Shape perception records

****************

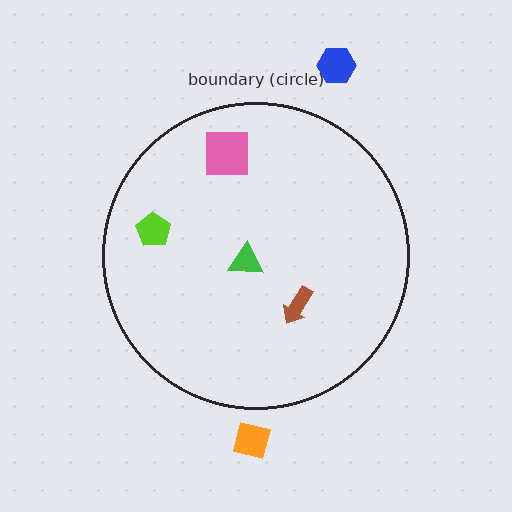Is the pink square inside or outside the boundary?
Inside.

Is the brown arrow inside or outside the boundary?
Inside.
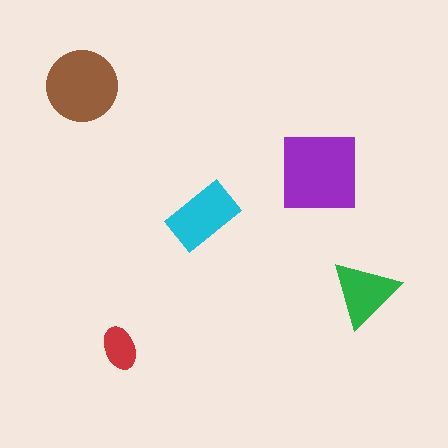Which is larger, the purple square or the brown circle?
The purple square.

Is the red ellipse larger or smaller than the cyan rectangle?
Smaller.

****************

**Exercise aim:**
Quote the records in full and exactly; skip any image.

**Correct response:**
Is the pink square inside or outside the boundary?
Inside.

Is the brown arrow inside or outside the boundary?
Inside.
Which is larger, the purple square or the brown circle?
The purple square.

Is the red ellipse larger or smaller than the cyan rectangle?
Smaller.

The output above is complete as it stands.